= Exercise =
Reproduce the lines from the one bearing "Which object is closest" through the one bearing "Which object is farthest", inclusive. Copy them exactly; include no other line.

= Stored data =
..........

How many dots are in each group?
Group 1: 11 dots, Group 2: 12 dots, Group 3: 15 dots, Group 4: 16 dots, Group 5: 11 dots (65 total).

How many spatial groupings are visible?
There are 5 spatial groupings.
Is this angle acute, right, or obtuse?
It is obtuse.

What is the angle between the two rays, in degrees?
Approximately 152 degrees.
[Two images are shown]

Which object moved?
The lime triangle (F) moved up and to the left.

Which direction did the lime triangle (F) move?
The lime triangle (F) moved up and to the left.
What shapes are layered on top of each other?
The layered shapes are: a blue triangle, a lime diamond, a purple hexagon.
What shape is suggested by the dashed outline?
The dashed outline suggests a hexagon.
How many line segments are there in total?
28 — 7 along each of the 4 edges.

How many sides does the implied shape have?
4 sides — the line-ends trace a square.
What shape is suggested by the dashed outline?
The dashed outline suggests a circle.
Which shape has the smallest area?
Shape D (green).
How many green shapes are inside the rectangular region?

..........

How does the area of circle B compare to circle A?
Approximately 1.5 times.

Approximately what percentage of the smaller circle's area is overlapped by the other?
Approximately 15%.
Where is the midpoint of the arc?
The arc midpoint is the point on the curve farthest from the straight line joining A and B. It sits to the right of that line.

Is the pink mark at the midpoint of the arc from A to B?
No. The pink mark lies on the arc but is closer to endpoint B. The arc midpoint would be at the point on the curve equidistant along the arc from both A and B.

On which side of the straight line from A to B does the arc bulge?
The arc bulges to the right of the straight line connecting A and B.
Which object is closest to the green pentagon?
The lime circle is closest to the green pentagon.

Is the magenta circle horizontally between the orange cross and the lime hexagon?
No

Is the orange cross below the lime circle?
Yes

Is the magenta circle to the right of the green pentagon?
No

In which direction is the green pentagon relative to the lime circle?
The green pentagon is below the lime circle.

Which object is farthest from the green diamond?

..........

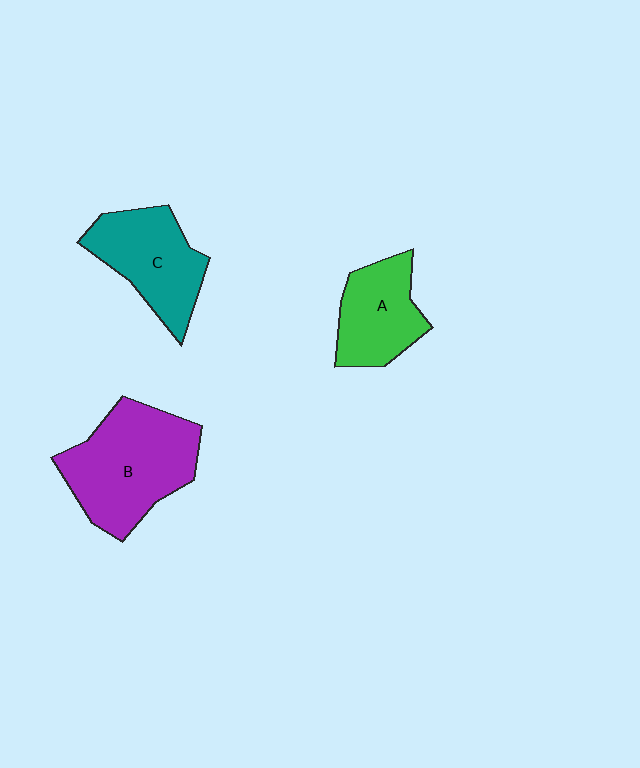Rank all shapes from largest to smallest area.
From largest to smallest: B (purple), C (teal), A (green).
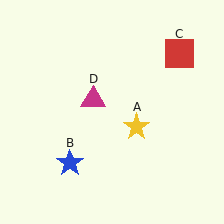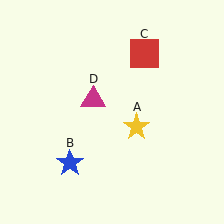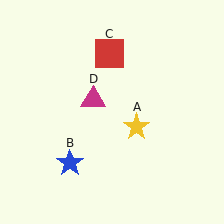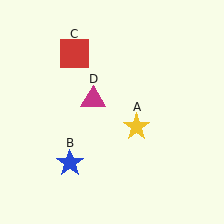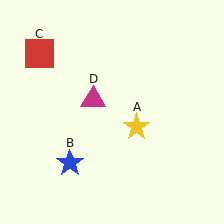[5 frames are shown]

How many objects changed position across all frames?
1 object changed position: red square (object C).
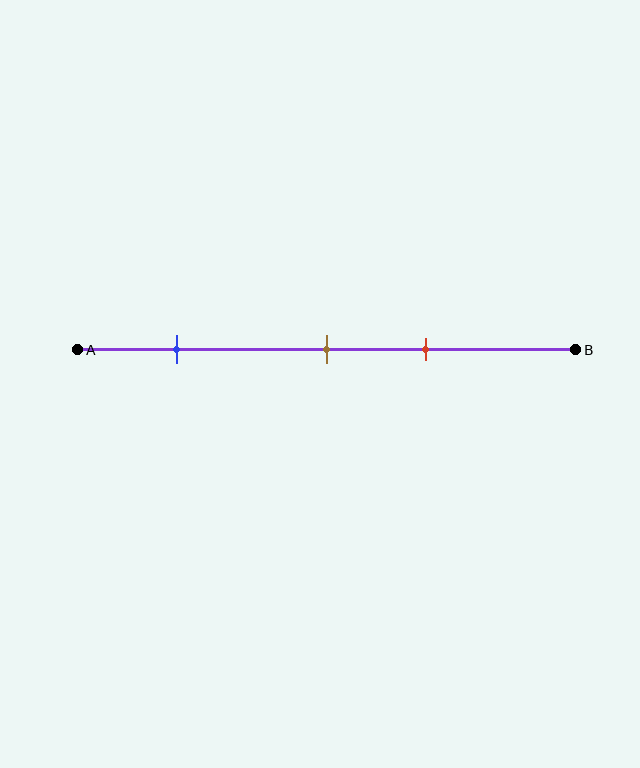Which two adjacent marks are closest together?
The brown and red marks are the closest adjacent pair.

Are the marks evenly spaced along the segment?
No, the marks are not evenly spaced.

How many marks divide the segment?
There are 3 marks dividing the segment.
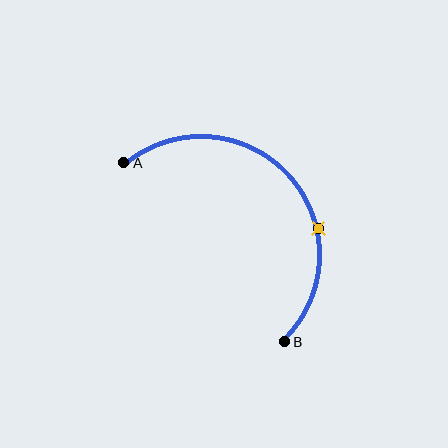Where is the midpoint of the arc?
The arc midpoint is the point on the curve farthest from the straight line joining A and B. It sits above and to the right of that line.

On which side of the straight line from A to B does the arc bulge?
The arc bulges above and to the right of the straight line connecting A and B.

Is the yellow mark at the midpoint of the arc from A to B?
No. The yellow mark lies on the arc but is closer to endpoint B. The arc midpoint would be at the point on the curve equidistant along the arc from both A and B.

..........

= Response to this exercise =
Which object is closest to the green pentagon?
The lime circle is closest to the green pentagon.

Is the magenta circle horizontally between the orange cross and the lime hexagon?
No

Is the orange cross below the lime circle?
Yes

Is the magenta circle to the right of the green pentagon?
No

In which direction is the green pentagon relative to the lime circle?
The green pentagon is below the lime circle.

Which object is farthest from the green diamond?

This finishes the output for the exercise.